Required task
Leaving out the pictures, please retype each record exactly.

Records shown
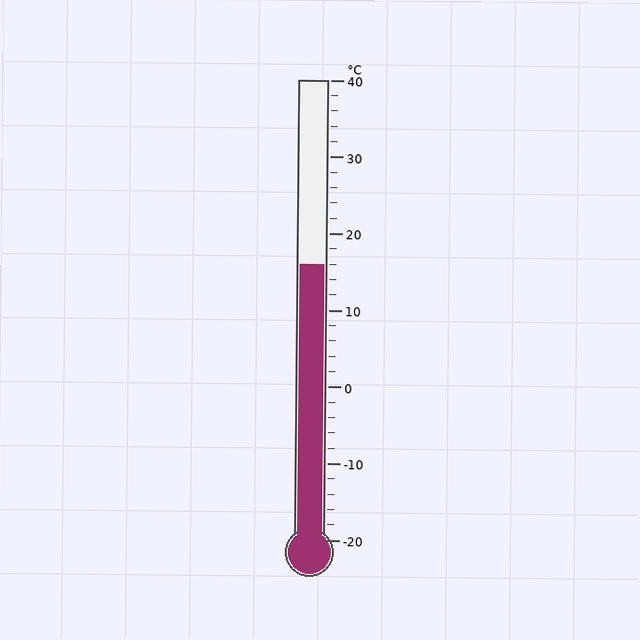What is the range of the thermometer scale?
The thermometer scale ranges from -20°C to 40°C.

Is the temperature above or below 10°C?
The temperature is above 10°C.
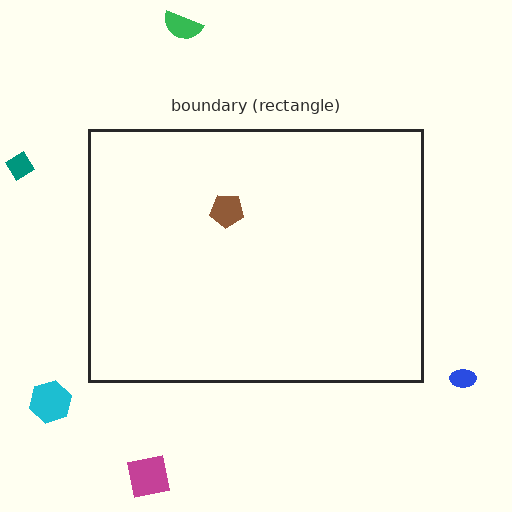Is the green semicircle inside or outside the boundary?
Outside.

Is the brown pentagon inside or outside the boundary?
Inside.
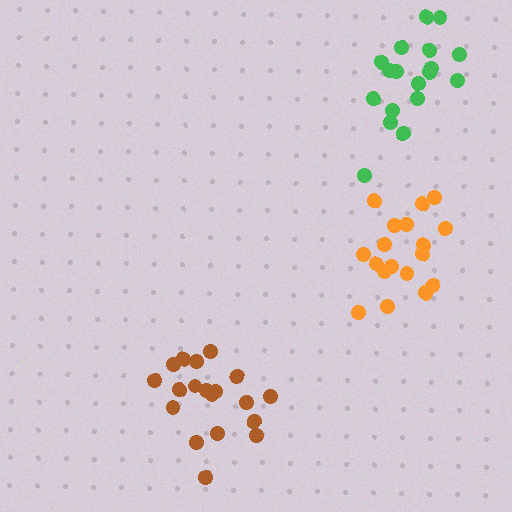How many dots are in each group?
Group 1: 18 dots, Group 2: 18 dots, Group 3: 19 dots (55 total).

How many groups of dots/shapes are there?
There are 3 groups.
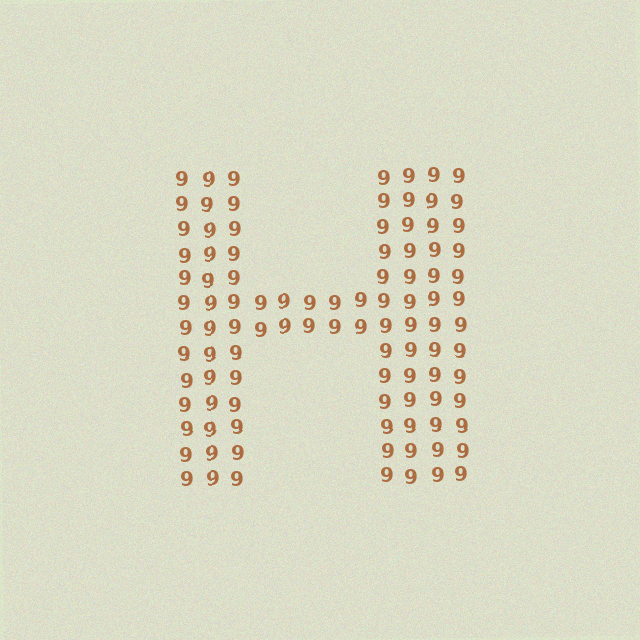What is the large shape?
The large shape is the letter H.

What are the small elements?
The small elements are digit 9's.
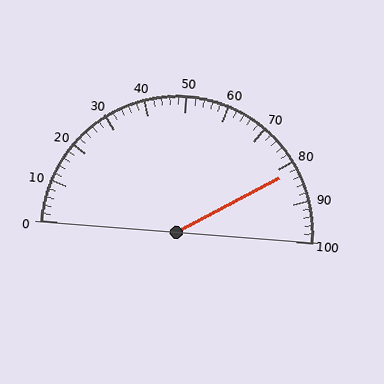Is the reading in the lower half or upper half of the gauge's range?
The reading is in the upper half of the range (0 to 100).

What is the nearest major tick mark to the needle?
The nearest major tick mark is 80.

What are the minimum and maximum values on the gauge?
The gauge ranges from 0 to 100.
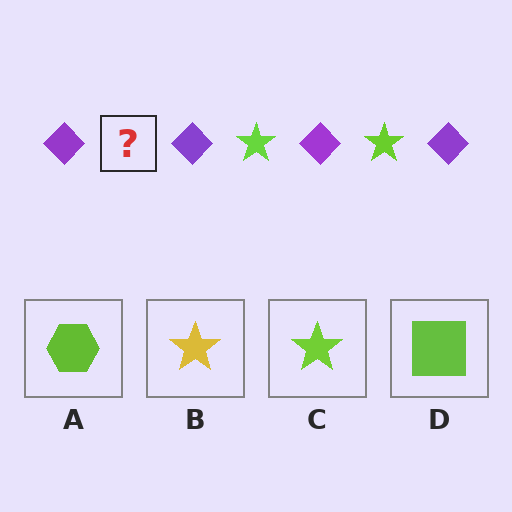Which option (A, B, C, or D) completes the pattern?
C.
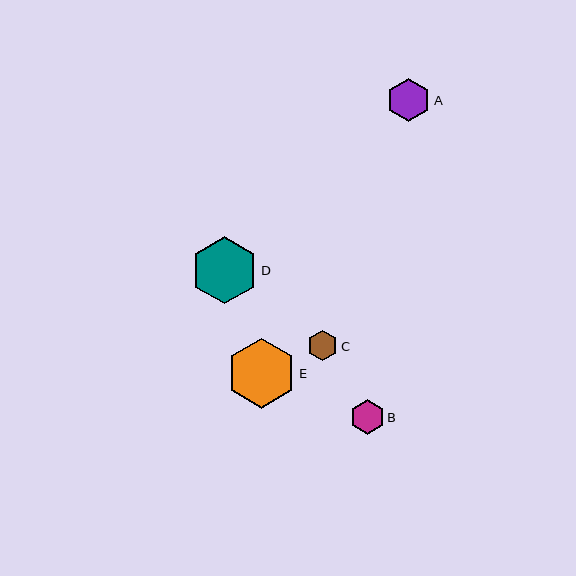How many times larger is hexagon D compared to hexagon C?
Hexagon D is approximately 2.2 times the size of hexagon C.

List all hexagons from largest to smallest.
From largest to smallest: E, D, A, B, C.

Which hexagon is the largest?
Hexagon E is the largest with a size of approximately 70 pixels.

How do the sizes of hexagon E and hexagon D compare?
Hexagon E and hexagon D are approximately the same size.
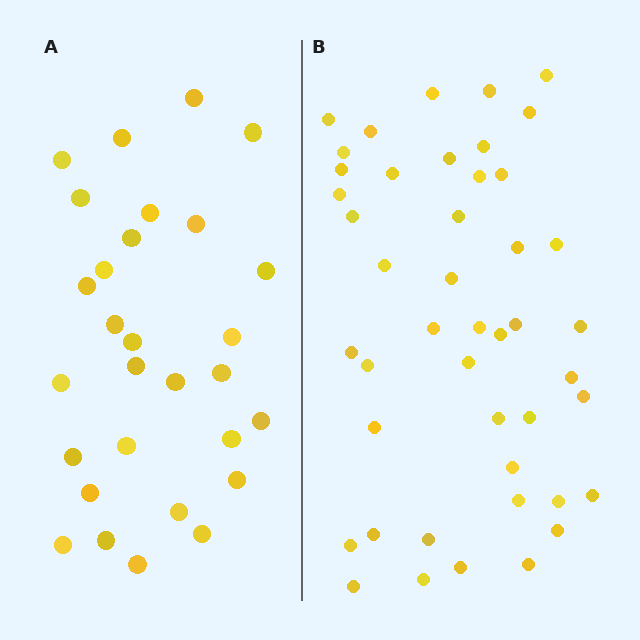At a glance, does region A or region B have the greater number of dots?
Region B (the right region) has more dots.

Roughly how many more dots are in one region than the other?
Region B has approximately 15 more dots than region A.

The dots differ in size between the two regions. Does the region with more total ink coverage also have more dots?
No. Region A has more total ink coverage because its dots are larger, but region B actually contains more individual dots. Total area can be misleading — the number of items is what matters here.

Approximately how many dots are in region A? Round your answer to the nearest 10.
About 30 dots. (The exact count is 29, which rounds to 30.)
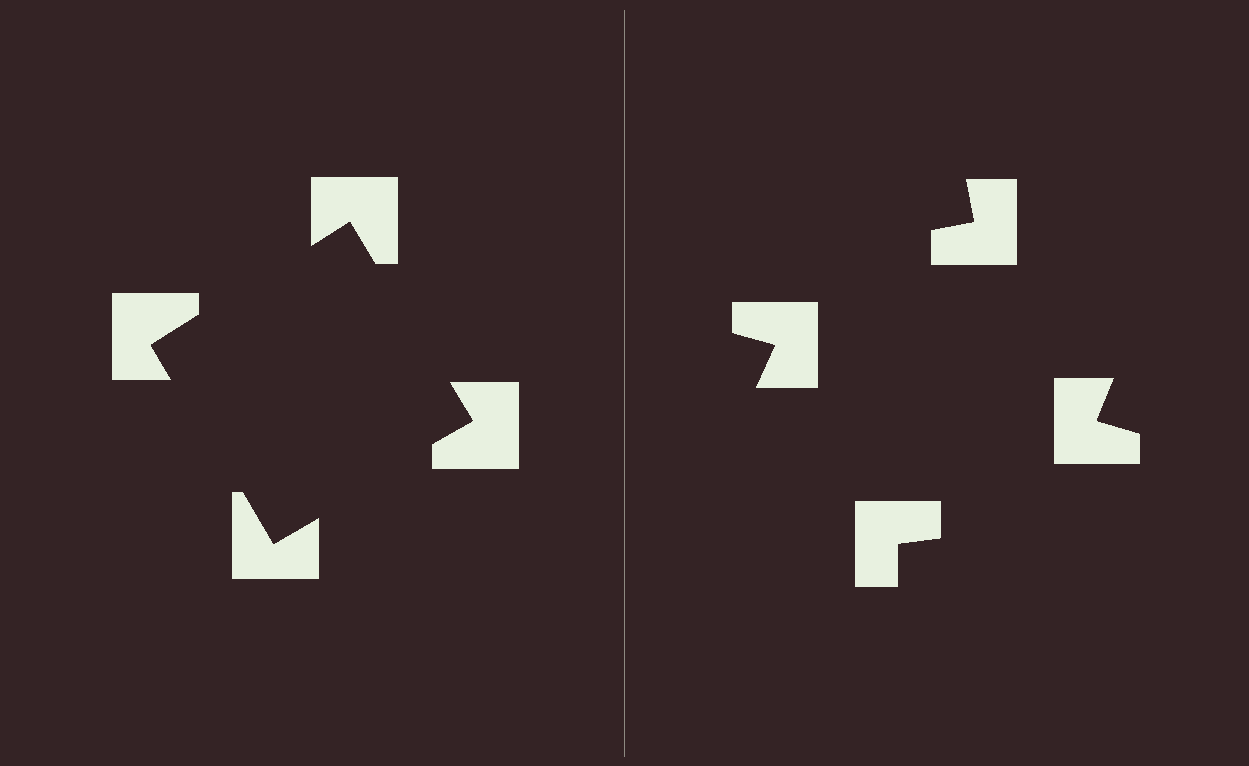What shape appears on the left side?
An illusory square.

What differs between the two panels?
The notched squares are positioned identically on both sides; only the wedge orientations differ. On the left they align to a square; on the right they are misaligned.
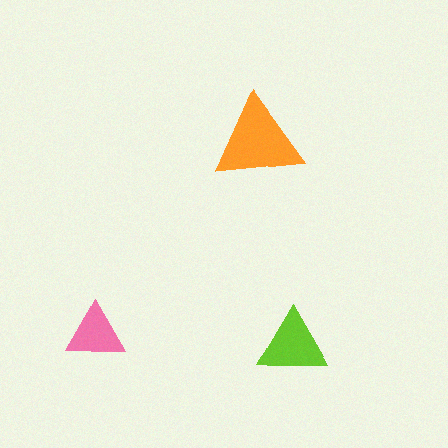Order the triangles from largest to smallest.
the orange one, the lime one, the pink one.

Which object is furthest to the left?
The pink triangle is leftmost.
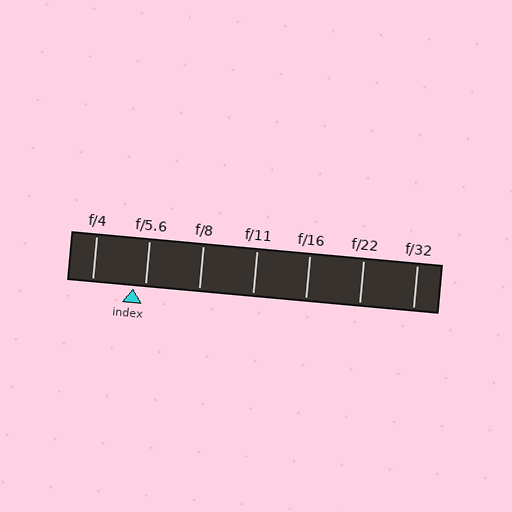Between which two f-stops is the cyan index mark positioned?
The index mark is between f/4 and f/5.6.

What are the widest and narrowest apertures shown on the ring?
The widest aperture shown is f/4 and the narrowest is f/32.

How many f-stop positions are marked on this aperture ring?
There are 7 f-stop positions marked.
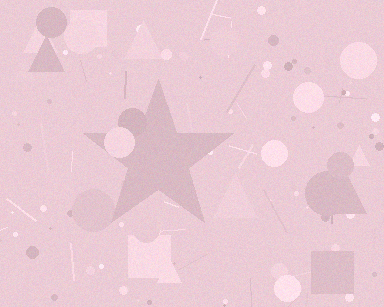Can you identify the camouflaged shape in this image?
The camouflaged shape is a star.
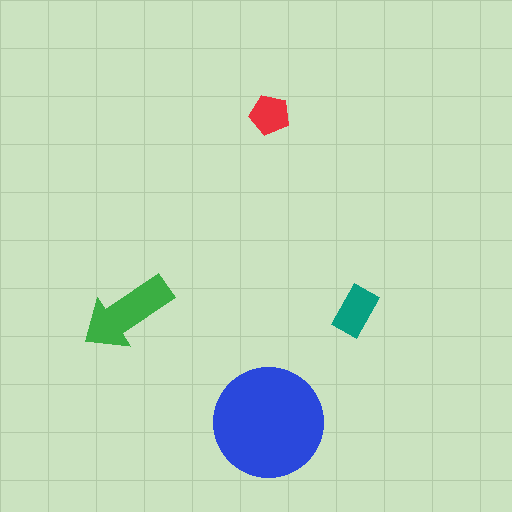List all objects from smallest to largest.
The red pentagon, the teal rectangle, the green arrow, the blue circle.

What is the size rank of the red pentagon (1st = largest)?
4th.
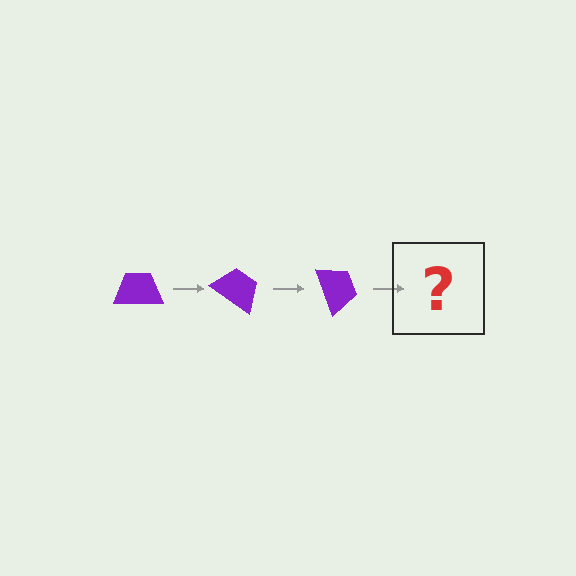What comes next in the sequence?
The next element should be a purple trapezoid rotated 105 degrees clockwise.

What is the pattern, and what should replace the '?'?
The pattern is that the trapezoid rotates 35 degrees clockwise each step. The '?' should be a purple trapezoid rotated 105 degrees clockwise.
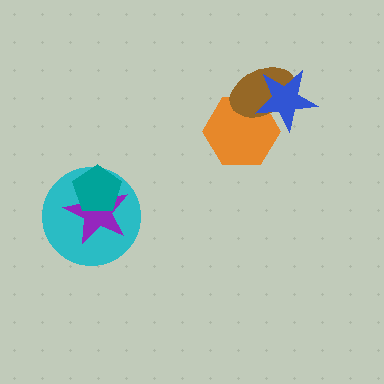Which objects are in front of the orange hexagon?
2 objects cover part of the orange hexagon: the brown ellipse and the blue star.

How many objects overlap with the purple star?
2 objects overlap with the purple star.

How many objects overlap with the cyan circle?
2 objects overlap with the cyan circle.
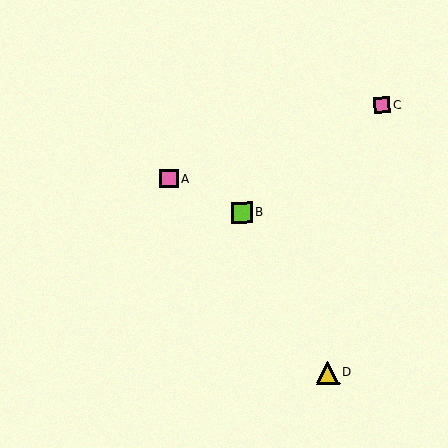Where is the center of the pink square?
The center of the pink square is at (382, 105).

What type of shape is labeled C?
Shape C is a pink square.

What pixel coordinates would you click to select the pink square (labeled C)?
Click at (382, 105) to select the pink square C.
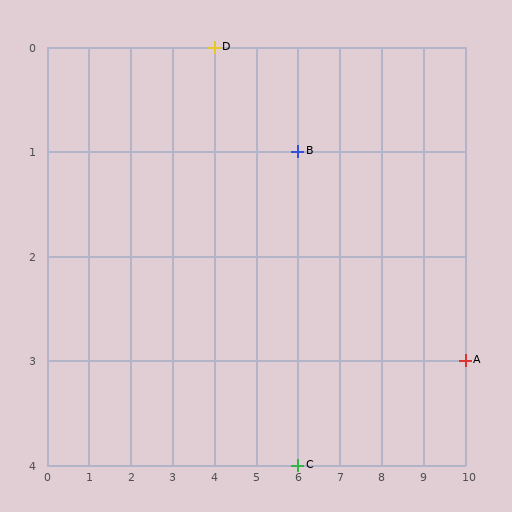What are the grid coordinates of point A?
Point A is at grid coordinates (10, 3).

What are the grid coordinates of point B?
Point B is at grid coordinates (6, 1).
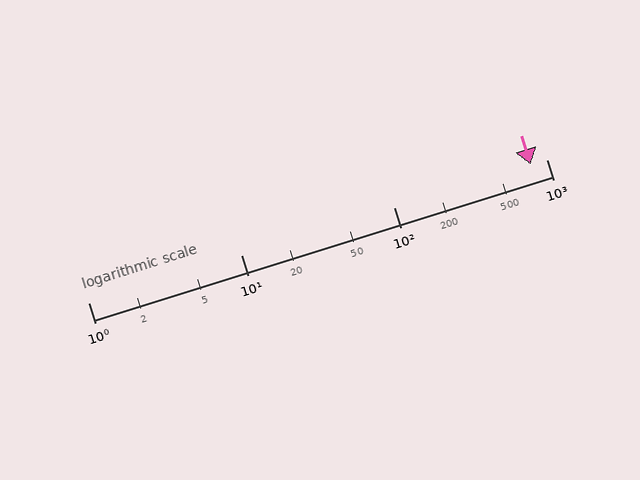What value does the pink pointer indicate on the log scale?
The pointer indicates approximately 790.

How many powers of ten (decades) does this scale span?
The scale spans 3 decades, from 1 to 1000.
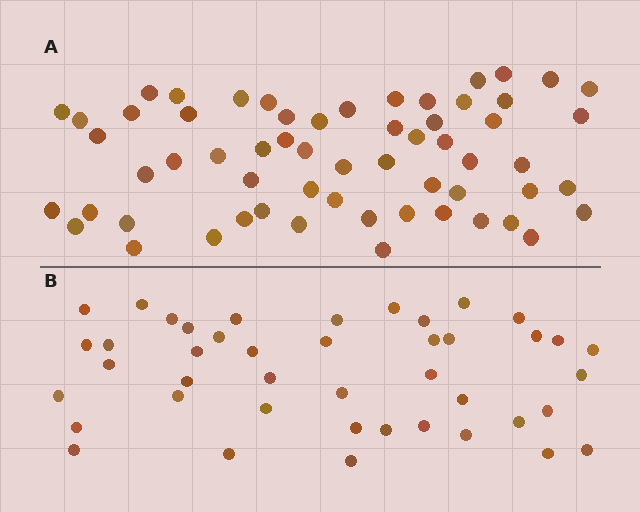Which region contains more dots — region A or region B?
Region A (the top region) has more dots.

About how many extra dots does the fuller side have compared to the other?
Region A has approximately 15 more dots than region B.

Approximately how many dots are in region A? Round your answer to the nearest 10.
About 60 dots.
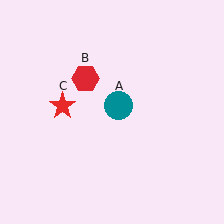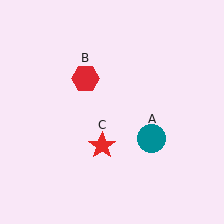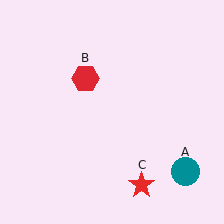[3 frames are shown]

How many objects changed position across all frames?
2 objects changed position: teal circle (object A), red star (object C).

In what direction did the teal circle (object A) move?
The teal circle (object A) moved down and to the right.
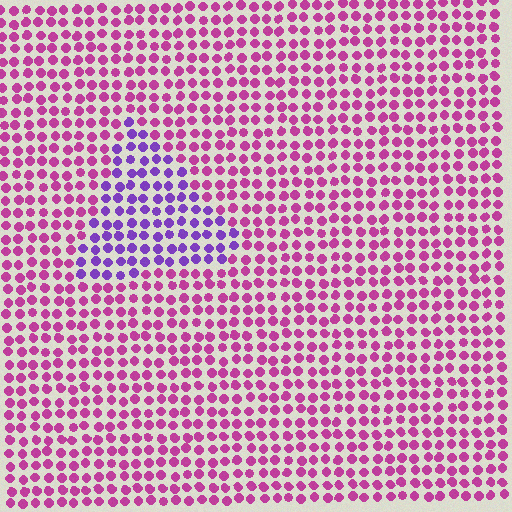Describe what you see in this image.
The image is filled with small magenta elements in a uniform arrangement. A triangle-shaped region is visible where the elements are tinted to a slightly different hue, forming a subtle color boundary.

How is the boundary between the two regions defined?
The boundary is defined purely by a slight shift in hue (about 47 degrees). Spacing, size, and orientation are identical on both sides.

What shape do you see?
I see a triangle.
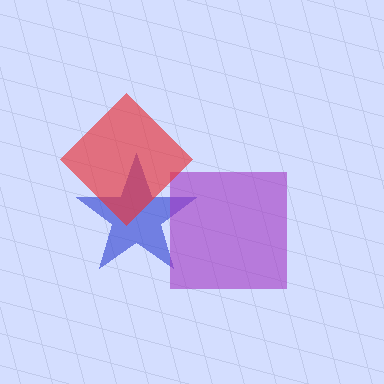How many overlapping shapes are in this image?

In response
What is the range of the thermometer scale?
The thermometer scale ranges from -20°C to 40°C.

Is the temperature above or below 10°C?
The temperature is above 10°C.
Is the green semicircle inside or outside the boundary?
Outside.

Is the brown pentagon inside or outside the boundary?
Inside.
How many dots are in each group?
Group 1: 18 dots, Group 2: 18 dots, Group 3: 19 dots (55 total).

How many groups of dots/shapes are there?
There are 3 groups.
What is the large shape?
The large shape is the letter H.

What are the small elements?
The small elements are digit 9's.
Is the reading in the lower half or upper half of the gauge's range?
The reading is in the upper half of the range (0 to 100).

What is the nearest major tick mark to the needle?
The nearest major tick mark is 80.

What are the minimum and maximum values on the gauge?
The gauge ranges from 0 to 100.
Which option (A, B, C, or D) completes the pattern?
C.
How many times larger is hexagon D compared to hexagon C?
Hexagon D is approximately 2.2 times the size of hexagon C.

List all hexagons from largest to smallest.
From largest to smallest: E, D, A, B, C.

Which hexagon is the largest?
Hexagon E is the largest with a size of approximately 70 pixels.

How do the sizes of hexagon E and hexagon D compare?
Hexagon E and hexagon D are approximately the same size.
At a glance, does region A or region B have the greater number of dots?
Region B (the right region) has more dots.

Roughly how many more dots are in one region than the other?
Region B has approximately 15 more dots than region A.

The dots differ in size between the two regions. Does the region with more total ink coverage also have more dots?
No. Region A has more total ink coverage because its dots are larger, but region B actually contains more individual dots. Total area can be misleading — the number of items is what matters here.

Approximately how many dots are in region A? Round your answer to the nearest 10.
About 30 dots. (The exact count is 29, which rounds to 30.)
What shape appears on the left side?
An illusory square.

What differs between the two panels?
The notched squares are positioned identically on both sides; only the wedge orientations differ. On the left they align to a square; on the right they are misaligned.
Order the triangles from largest to smallest.
the orange one, the lime one, the pink one.

Which object is furthest to the left?
The pink triangle is leftmost.
Between which two f-stops is the cyan index mark positioned?
The index mark is between f/4 and f/5.6.

What are the widest and narrowest apertures shown on the ring?
The widest aperture shown is f/4 and the narrowest is f/32.

How many f-stop positions are marked on this aperture ring?
There are 7 f-stop positions marked.
Can you identify the camouflaged shape in this image?
The camouflaged shape is a star.
List all objects from smallest to largest.
The red pentagon, the teal rectangle, the green arrow, the blue circle.

What is the size rank of the red pentagon (1st = largest)?
4th.
What comes next in the sequence?
The next element should be a purple trapezoid rotated 105 degrees clockwise.

What is the pattern, and what should replace the '?'?
The pattern is that the trapezoid rotates 35 degrees clockwise each step. The '?' should be a purple trapezoid rotated 105 degrees clockwise.
Which objects are in front of the orange hexagon?
2 objects cover part of the orange hexagon: the brown ellipse and the blue star.

How many objects overlap with the purple star?
2 objects overlap with the purple star.

How many objects overlap with the cyan circle?
2 objects overlap with the cyan circle.
Where is the center of the pink square?
The center of the pink square is at (382, 105).

What type of shape is labeled C?
Shape C is a pink square.

What pixel coordinates would you click to select the pink square (labeled C)?
Click at (382, 105) to select the pink square C.
What are the grid coordinates of point A?
Point A is at grid coordinates (10, 3).

What are the grid coordinates of point B?
Point B is at grid coordinates (6, 1).
What value does the pink pointer indicate on the log scale?
The pointer indicates approximately 790.

How many powers of ten (decades) does this scale span?
The scale spans 3 decades, from 1 to 1000.
Which region contains more dots — region A or region B?
Region A (the top region) has more dots.

About how many extra dots does the fuller side have compared to the other?
Region A has approximately 15 more dots than region B.

Approximately how many dots are in region A? Round your answer to the nearest 10.
About 60 dots.
[3 frames are shown]

How many objects changed position across all frames?
2 objects changed position: teal circle (object A), red star (object C).

In what direction did the teal circle (object A) move?
The teal circle (object A) moved down and to the right.
Describe what you see in this image.
The image is filled with small magenta elements in a uniform arrangement. A triangle-shaped region is visible where the elements are tinted to a slightly different hue, forming a subtle color boundary.

How is the boundary between the two regions defined?
The boundary is defined purely by a slight shift in hue (about 47 degrees). Spacing, size, and orientation are identical on both sides.

What shape do you see?
I see a triangle.
How many overlapping shapes are in this image?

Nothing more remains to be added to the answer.